Materials provided:
────────────────────

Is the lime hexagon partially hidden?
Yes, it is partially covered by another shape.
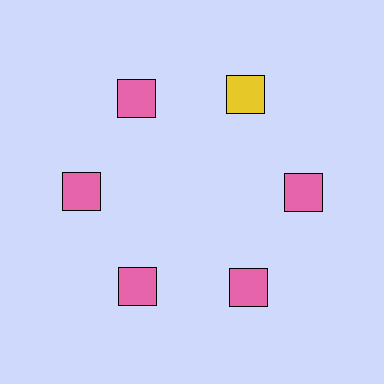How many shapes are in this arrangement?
There are 6 shapes arranged in a ring pattern.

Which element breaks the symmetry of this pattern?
The yellow square at roughly the 1 o'clock position breaks the symmetry. All other shapes are pink squares.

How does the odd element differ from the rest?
It has a different color: yellow instead of pink.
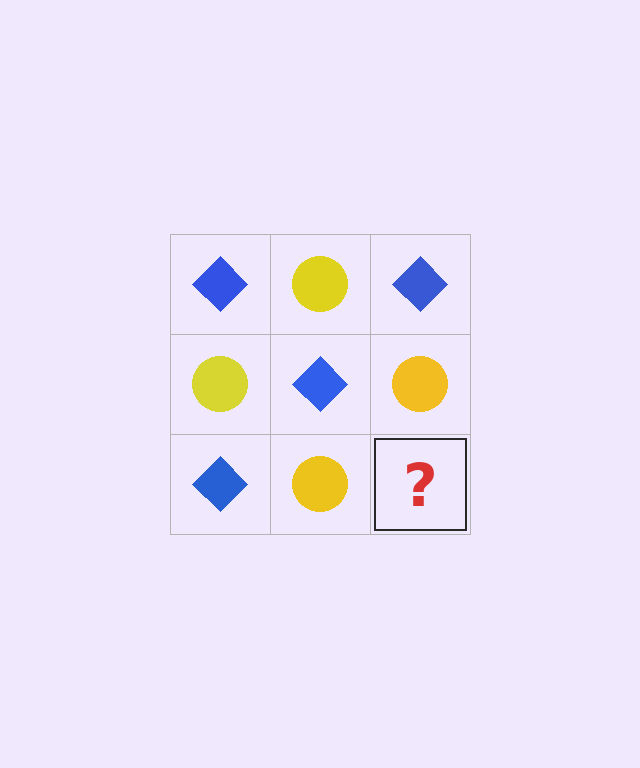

────────────────────

Stated goal:
Omit the pictures, then output the rest of the listing exactly.

Completed exercise:
Is the lime hexagon partially hidden?
Yes, it is partially covered by another shape.
How many shapes are in this arrangement?
There are 6 shapes arranged in a ring pattern.

Which element breaks the symmetry of this pattern?
The yellow square at roughly the 1 o'clock position breaks the symmetry. All other shapes are pink squares.

How does the odd element differ from the rest?
It has a different color: yellow instead of pink.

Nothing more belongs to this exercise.